**** DATA FOR THIS EXERCISE ****
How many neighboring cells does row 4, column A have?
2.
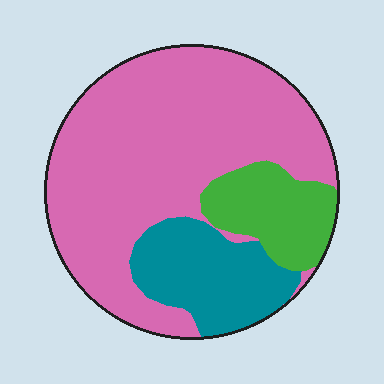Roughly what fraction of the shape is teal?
Teal takes up about one fifth (1/5) of the shape.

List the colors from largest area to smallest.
From largest to smallest: pink, teal, green.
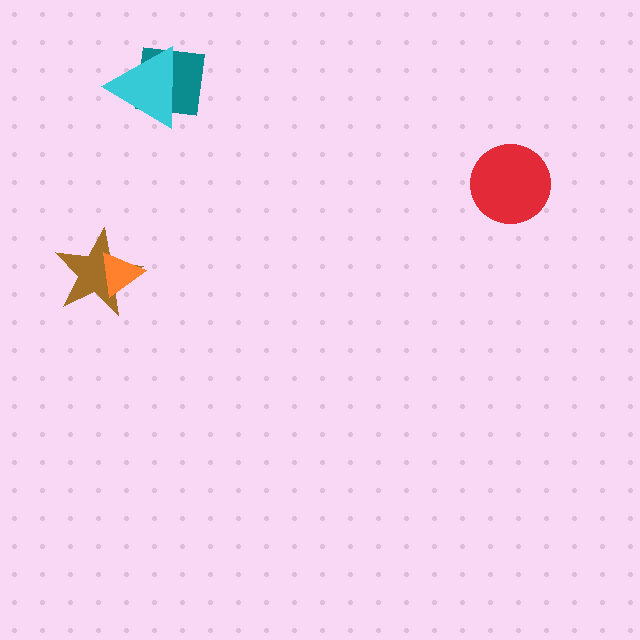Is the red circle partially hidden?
No, no other shape covers it.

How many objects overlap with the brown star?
1 object overlaps with the brown star.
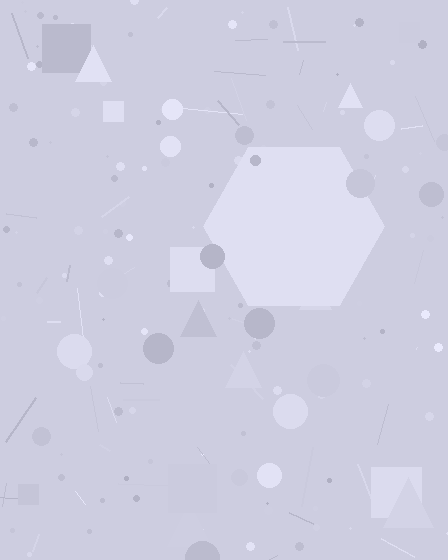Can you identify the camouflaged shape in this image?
The camouflaged shape is a hexagon.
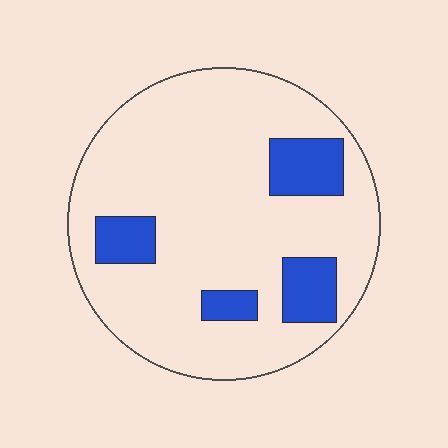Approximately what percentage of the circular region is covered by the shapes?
Approximately 15%.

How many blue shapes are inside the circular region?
4.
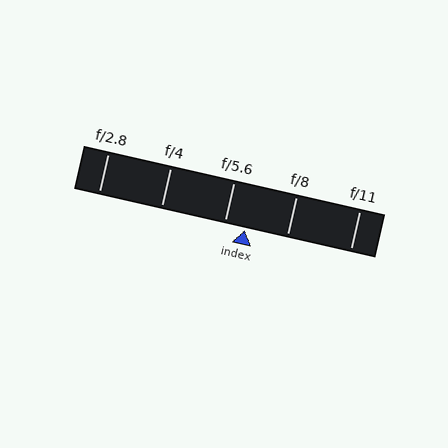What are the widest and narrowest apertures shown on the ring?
The widest aperture shown is f/2.8 and the narrowest is f/11.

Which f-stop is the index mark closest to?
The index mark is closest to f/5.6.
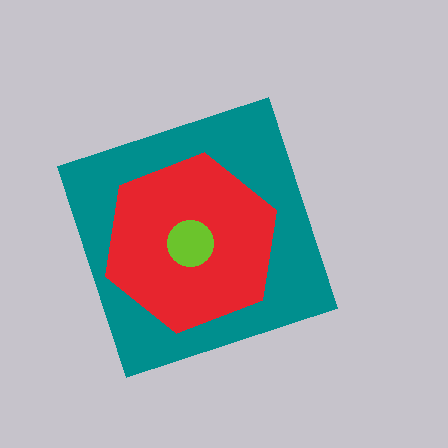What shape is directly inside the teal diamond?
The red hexagon.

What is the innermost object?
The lime circle.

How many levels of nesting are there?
3.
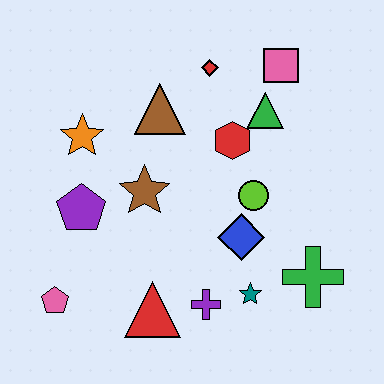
****
### TASK PROMPT
Copy out every entry above verbatim. Leave each picture out.

### TASK SOLUTION
How many neighboring cells does row 4, column A have?
2.
Roughly what fraction of the shape is teal?
Teal takes up about one fifth (1/5) of the shape.

List the colors from largest area to smallest.
From largest to smallest: pink, teal, green.
Is the red circle partially hidden?
No, no other shape covers it.

How many objects overlap with the brown star?
1 object overlaps with the brown star.
Can you identify the camouflaged shape in this image?
The camouflaged shape is a hexagon.
Approximately what percentage of the circular region is covered by the shapes?
Approximately 15%.

How many blue shapes are inside the circular region?
4.
What are the widest and narrowest apertures shown on the ring?
The widest aperture shown is f/2.8 and the narrowest is f/11.

Which f-stop is the index mark closest to?
The index mark is closest to f/5.6.
What shape is directly inside the teal diamond?
The red hexagon.

What is the innermost object?
The lime circle.

How many levels of nesting are there?
3.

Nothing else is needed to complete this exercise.